++++ MATERIAL SHOWN ++++

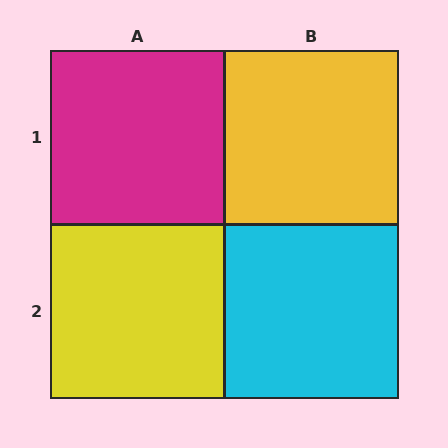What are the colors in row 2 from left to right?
Yellow, cyan.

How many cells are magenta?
1 cell is magenta.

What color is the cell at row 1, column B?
Yellow.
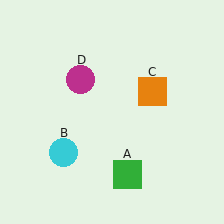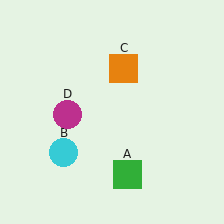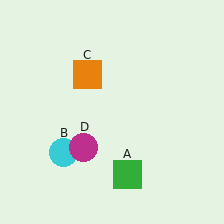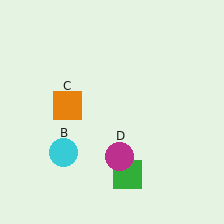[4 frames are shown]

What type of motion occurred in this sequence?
The orange square (object C), magenta circle (object D) rotated counterclockwise around the center of the scene.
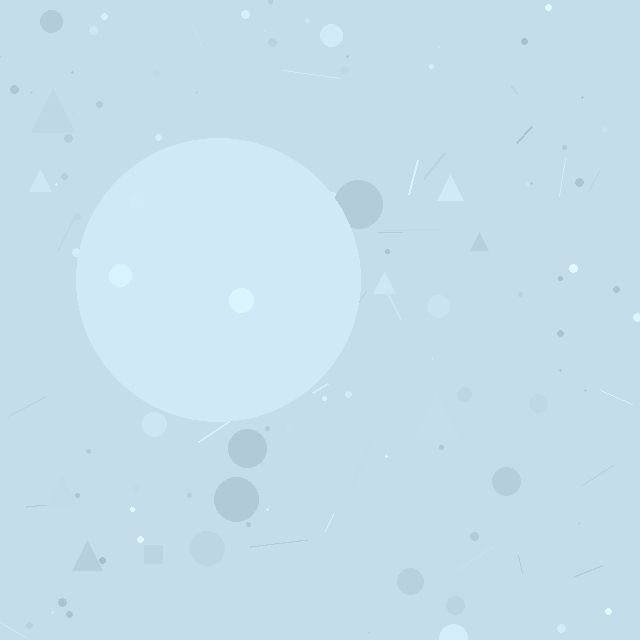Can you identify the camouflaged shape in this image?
The camouflaged shape is a circle.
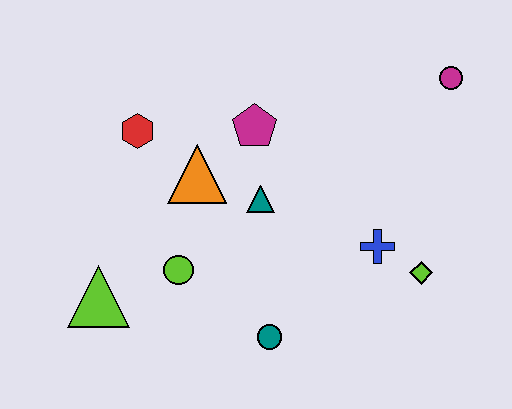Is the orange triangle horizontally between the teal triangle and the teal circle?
No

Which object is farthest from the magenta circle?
The lime triangle is farthest from the magenta circle.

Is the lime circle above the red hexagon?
No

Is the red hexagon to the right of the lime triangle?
Yes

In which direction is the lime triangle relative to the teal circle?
The lime triangle is to the left of the teal circle.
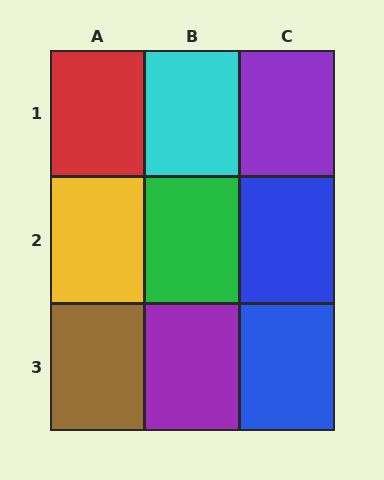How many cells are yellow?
1 cell is yellow.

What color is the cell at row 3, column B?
Purple.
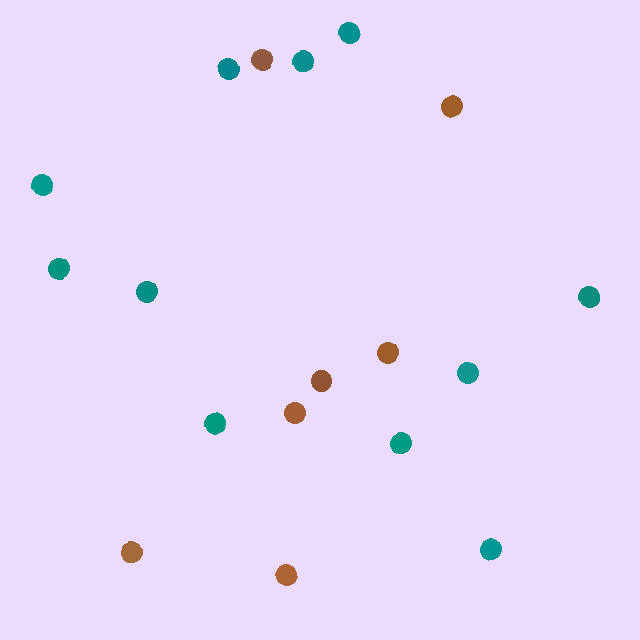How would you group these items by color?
There are 2 groups: one group of brown circles (7) and one group of teal circles (11).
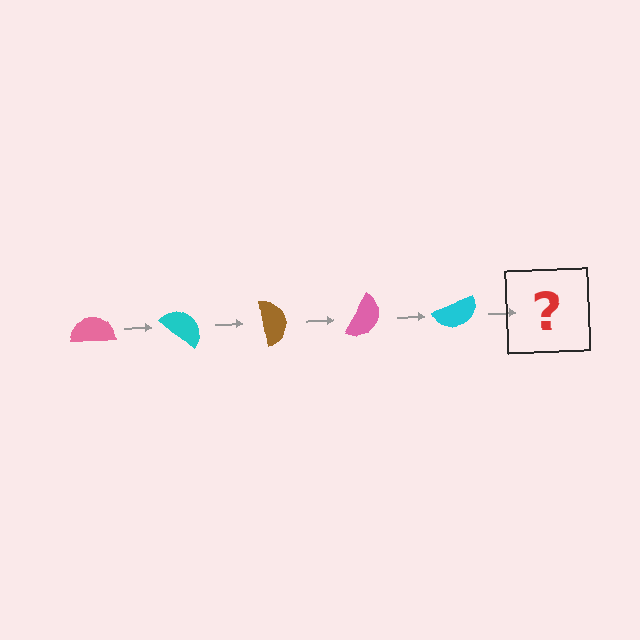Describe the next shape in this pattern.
It should be a brown semicircle, rotated 200 degrees clockwise from the start.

++++

WORK INSTRUCTION = Retype only the lines above from the one with "How many cells are magenta?" through the last, both ends included, keeping every picture out of the copy.

EXPECTED OUTPUT =
How many cells are magenta?
1 cell is magenta.

What color is the cell at row 1, column B?
Yellow.
[4 frames are shown]

What type of motion occurred in this sequence?
The orange square (object C), magenta circle (object D) rotated counterclockwise around the center of the scene.
Can you identify the camouflaged shape in this image?
The camouflaged shape is a circle.
Is the orange triangle horizontally between the teal triangle and the teal circle?
No

Which object is farthest from the magenta circle?
The lime triangle is farthest from the magenta circle.

Is the lime circle above the red hexagon?
No

Is the red hexagon to the right of the lime triangle?
Yes

In which direction is the lime triangle relative to the teal circle?
The lime triangle is to the left of the teal circle.
How many cells are yellow?
1 cell is yellow.

What color is the cell at row 3, column B?
Purple.
How would you group these items by color?
There are 2 groups: one group of brown circles (7) and one group of teal circles (11).
Describe the next shape in this pattern.
It should be a brown semicircle, rotated 200 degrees clockwise from the start.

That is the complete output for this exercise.